Generated geometry question items
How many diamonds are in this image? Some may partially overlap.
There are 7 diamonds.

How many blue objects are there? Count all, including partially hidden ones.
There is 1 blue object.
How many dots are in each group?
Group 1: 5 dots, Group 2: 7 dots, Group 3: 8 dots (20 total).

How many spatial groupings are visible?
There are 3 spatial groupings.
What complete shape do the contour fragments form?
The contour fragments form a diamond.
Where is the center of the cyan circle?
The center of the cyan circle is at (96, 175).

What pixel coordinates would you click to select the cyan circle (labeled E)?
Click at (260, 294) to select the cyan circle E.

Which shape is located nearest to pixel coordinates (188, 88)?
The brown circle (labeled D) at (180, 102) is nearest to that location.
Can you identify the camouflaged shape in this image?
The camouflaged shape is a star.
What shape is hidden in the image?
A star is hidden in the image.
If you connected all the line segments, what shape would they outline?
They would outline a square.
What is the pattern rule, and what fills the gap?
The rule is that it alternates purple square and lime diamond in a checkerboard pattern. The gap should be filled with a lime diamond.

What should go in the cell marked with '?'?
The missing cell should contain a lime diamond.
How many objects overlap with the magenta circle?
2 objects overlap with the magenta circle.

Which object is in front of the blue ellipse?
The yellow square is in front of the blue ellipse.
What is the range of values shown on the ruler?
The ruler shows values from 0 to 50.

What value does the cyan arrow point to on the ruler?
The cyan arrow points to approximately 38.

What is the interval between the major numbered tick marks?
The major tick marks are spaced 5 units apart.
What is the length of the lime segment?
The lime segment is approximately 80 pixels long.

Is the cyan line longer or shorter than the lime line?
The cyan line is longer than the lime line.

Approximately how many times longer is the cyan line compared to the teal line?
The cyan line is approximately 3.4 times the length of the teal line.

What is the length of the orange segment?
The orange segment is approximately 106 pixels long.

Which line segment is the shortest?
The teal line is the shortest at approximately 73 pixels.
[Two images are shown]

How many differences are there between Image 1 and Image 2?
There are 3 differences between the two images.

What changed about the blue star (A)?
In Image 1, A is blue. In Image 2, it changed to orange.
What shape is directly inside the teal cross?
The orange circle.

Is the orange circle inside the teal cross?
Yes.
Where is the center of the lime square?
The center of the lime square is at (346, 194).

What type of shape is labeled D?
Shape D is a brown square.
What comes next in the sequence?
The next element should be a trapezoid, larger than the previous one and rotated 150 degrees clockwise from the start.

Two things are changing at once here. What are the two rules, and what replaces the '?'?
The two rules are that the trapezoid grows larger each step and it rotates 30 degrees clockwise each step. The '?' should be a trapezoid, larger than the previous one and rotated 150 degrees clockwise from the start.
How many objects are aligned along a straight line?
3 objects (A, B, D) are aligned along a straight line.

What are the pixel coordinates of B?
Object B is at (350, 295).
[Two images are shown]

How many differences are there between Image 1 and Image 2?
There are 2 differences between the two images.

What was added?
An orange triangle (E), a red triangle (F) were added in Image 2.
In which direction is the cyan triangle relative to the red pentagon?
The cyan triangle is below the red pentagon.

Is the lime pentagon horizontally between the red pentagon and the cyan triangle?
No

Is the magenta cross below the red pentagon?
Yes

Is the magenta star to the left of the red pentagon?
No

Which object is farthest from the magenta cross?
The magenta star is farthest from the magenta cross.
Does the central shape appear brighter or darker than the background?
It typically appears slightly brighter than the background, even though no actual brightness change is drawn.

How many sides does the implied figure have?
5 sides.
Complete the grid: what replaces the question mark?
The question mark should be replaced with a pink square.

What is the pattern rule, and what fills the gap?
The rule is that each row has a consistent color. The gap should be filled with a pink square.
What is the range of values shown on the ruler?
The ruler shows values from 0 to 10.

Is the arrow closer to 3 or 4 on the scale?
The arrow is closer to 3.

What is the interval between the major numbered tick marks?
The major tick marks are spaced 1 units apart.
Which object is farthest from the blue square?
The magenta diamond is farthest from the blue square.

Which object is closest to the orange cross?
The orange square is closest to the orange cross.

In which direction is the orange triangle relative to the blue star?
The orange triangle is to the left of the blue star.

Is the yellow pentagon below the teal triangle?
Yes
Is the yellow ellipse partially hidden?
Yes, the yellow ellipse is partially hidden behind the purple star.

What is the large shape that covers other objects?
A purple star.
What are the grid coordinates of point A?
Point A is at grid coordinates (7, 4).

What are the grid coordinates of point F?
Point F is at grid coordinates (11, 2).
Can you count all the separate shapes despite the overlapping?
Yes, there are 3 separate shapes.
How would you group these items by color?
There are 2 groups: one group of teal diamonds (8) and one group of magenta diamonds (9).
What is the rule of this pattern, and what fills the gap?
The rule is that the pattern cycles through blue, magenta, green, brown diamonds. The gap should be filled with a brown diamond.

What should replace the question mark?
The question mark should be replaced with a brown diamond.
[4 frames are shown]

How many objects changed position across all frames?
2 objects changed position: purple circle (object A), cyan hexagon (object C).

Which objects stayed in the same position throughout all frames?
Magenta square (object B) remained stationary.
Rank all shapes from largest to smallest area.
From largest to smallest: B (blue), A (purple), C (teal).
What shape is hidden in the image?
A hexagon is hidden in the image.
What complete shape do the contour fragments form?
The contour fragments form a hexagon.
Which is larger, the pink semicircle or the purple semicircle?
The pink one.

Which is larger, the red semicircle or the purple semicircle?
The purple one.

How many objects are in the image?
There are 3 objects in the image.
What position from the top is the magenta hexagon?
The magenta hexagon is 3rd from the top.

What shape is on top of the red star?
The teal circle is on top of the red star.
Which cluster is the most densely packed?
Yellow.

_YOUR OBJECTIVE_: Reproduce each line of the material above precisely.

_REPLY_:
How many diamonds are in this image? Some may partially overlap.
There are 7 diamonds.

How many blue objects are there? Count all, including partially hidden ones.
There is 1 blue object.
How many dots are in each group?
Group 1: 5 dots, Group 2: 7 dots, Group 3: 8 dots (20 total).

How many spatial groupings are visible?
There are 3 spatial groupings.
What complete shape do the contour fragments form?
The contour fragments form a diamond.
Where is the center of the cyan circle?
The center of the cyan circle is at (96, 175).

What pixel coordinates would you click to select the cyan circle (labeled E)?
Click at (260, 294) to select the cyan circle E.

Which shape is located nearest to pixel coordinates (188, 88)?
The brown circle (labeled D) at (180, 102) is nearest to that location.
Can you identify the camouflaged shape in this image?
The camouflaged shape is a star.
What shape is hidden in the image?
A star is hidden in the image.
If you connected all the line segments, what shape would they outline?
They would outline a square.
What is the pattern rule, and what fills the gap?
The rule is that it alternates purple square and lime diamond in a checkerboard pattern. The gap should be filled with a lime diamond.

What should go in the cell marked with '?'?
The missing cell should contain a lime diamond.
How many objects overlap with the magenta circle?
2 objects overlap with the magenta circle.

Which object is in front of the blue ellipse?
The yellow square is in front of the blue ellipse.
What is the range of values shown on the ruler?
The ruler shows values from 0 to 50.

What value does the cyan arrow point to on the ruler?
The cyan arrow points to approximately 38.

What is the interval between the major numbered tick marks?
The major tick marks are spaced 5 units apart.
What is the length of the lime segment?
The lime segment is approximately 80 pixels long.

Is the cyan line longer or shorter than the lime line?
The cyan line is longer than the lime line.

Approximately how many times longer is the cyan line compared to the teal line?
The cyan line is approximately 3.4 times the length of the teal line.

What is the length of the orange segment?
The orange segment is approximately 106 pixels long.

Which line segment is the shortest?
The teal line is the shortest at approximately 73 pixels.
[Two images are shown]

How many differences are there between Image 1 and Image 2?
There are 3 differences between the two images.

What changed about the blue star (A)?
In Image 1, A is blue. In Image 2, it changed to orange.
What shape is directly inside the teal cross?
The orange circle.

Is the orange circle inside the teal cross?
Yes.
Where is the center of the lime square?
The center of the lime square is at (346, 194).

What type of shape is labeled D?
Shape D is a brown square.
What comes next in the sequence?
The next element should be a trapezoid, larger than the previous one and rotated 150 degrees clockwise from the start.

Two things are changing at once here. What are the two rules, and what replaces the '?'?
The two rules are that the trapezoid grows larger each step and it rotates 30 degrees clockwise each step. The '?' should be a trapezoid, larger than the previous one and rotated 150 degrees clockwise from the start.
How many objects are aligned along a straight line?
3 objects (A, B, D) are aligned along a straight line.

What are the pixel coordinates of B?
Object B is at (350, 295).
[Two images are shown]

How many differences are there between Image 1 and Image 2?
There are 2 differences between the two images.

What was added?
An orange triangle (E), a red triangle (F) were added in Image 2.
In which direction is the cyan triangle relative to the red pentagon?
The cyan triangle is below the red pentagon.

Is the lime pentagon horizontally between the red pentagon and the cyan triangle?
No

Is the magenta cross below the red pentagon?
Yes

Is the magenta star to the left of the red pentagon?
No

Which object is farthest from the magenta cross?
The magenta star is farthest from the magenta cross.
Does the central shape appear brighter or darker than the background?
It typically appears slightly brighter than the background, even though no actual brightness change is drawn.

How many sides does the implied figure have?
5 sides.
Complete the grid: what replaces the question mark?
The question mark should be replaced with a pink square.

What is the pattern rule, and what fills the gap?
The rule is that each row has a consistent color. The gap should be filled with a pink square.
What is the range of values shown on the ruler?
The ruler shows values from 0 to 10.

Is the arrow closer to 3 or 4 on the scale?
The arrow is closer to 3.

What is the interval between the major numbered tick marks?
The major tick marks are spaced 1 units apart.
Which object is farthest from the blue square?
The magenta diamond is farthest from the blue square.

Which object is closest to the orange cross?
The orange square is closest to the orange cross.

In which direction is the orange triangle relative to the blue star?
The orange triangle is to the left of the blue star.

Is the yellow pentagon below the teal triangle?
Yes
Is the yellow ellipse partially hidden?
Yes, the yellow ellipse is partially hidden behind the purple star.

What is the large shape that covers other objects?
A purple star.
What are the grid coordinates of point A?
Point A is at grid coordinates (7, 4).

What are the grid coordinates of point F?
Point F is at grid coordinates (11, 2).
Can you count all the separate shapes despite the overlapping?
Yes, there are 3 separate shapes.
How would you group these items by color?
There are 2 groups: one group of teal diamonds (8) and one group of magenta diamonds (9).
What is the rule of this pattern, and what fills the gap?
The rule is that the pattern cycles through blue, magenta, green, brown diamonds. The gap should be filled with a brown diamond.

What should replace the question mark?
The question mark should be replaced with a brown diamond.
[4 frames are shown]

How many objects changed position across all frames?
2 objects changed position: purple circle (object A), cyan hexagon (object C).

Which objects stayed in the same position throughout all frames?
Magenta square (object B) remained stationary.
Rank all shapes from largest to smallest area.
From largest to smallest: B (blue), A (purple), C (teal).
What shape is hidden in the image?
A hexagon is hidden in the image.
What complete shape do the contour fragments form?
The contour fragments form a hexagon.
Which is larger, the pink semicircle or the purple semicircle?
The pink one.

Which is larger, the red semicircle or the purple semicircle?
The purple one.

How many objects are in the image?
There are 3 objects in the image.
What position from the top is the magenta hexagon?
The magenta hexagon is 3rd from the top.

What shape is on top of the red star?
The teal circle is on top of the red star.
Which cluster is the most densely packed?
Yellow.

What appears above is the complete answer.